**To be done:** Print the records below word for word, but leave out the pictures.

**Recorded data:**
##########

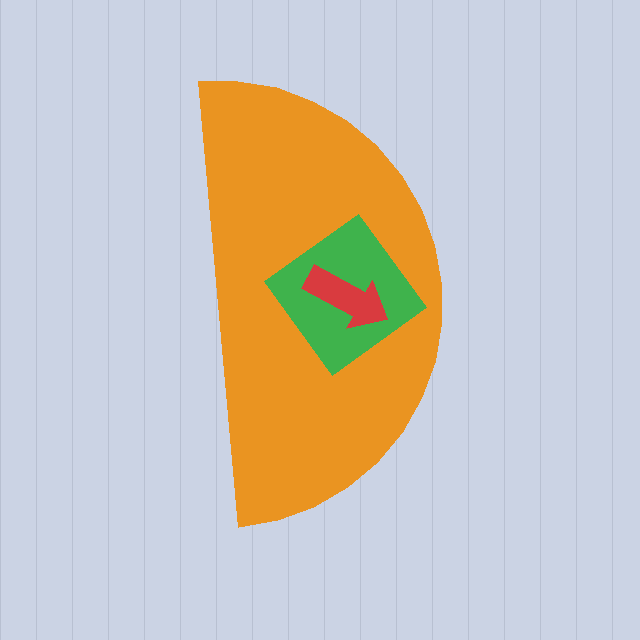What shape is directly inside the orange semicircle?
The green diamond.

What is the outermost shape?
The orange semicircle.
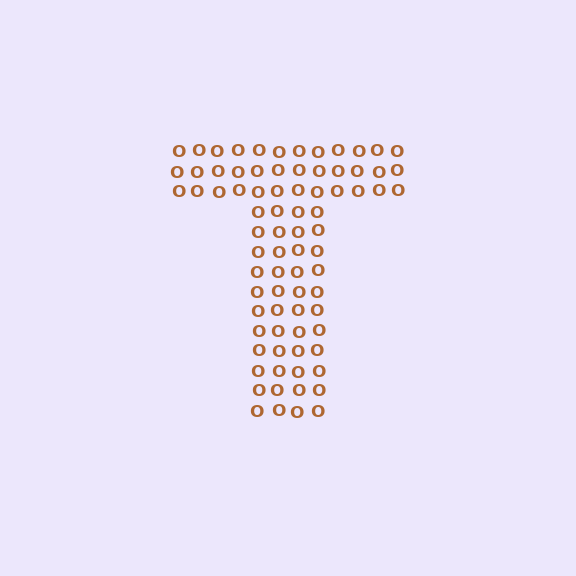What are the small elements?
The small elements are letter O's.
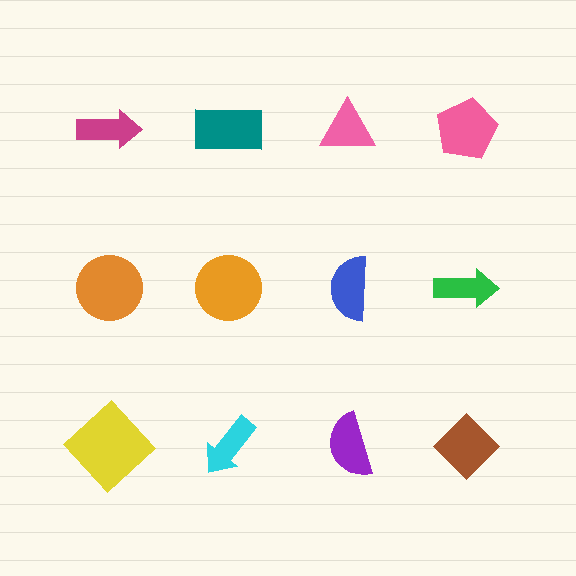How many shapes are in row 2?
4 shapes.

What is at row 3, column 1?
A yellow diamond.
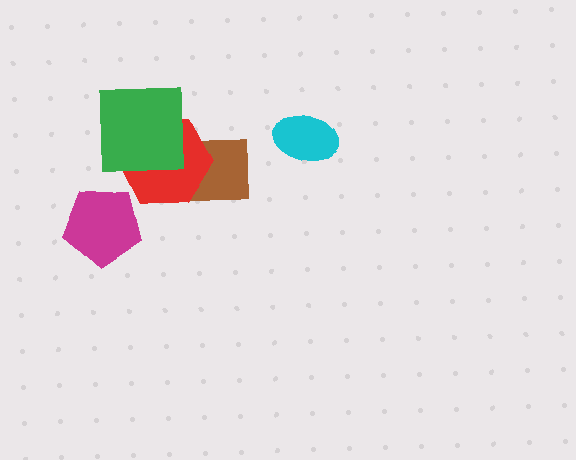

##########

**Exercise solution:**
What shape is directly inside the orange semicircle?
The green diamond.

What is the outermost shape?
The orange semicircle.
What are the small elements?
The small elements are letter O's.
How many shapes are in row 2?
4 shapes.

What is at row 3, column 1?
A yellow diamond.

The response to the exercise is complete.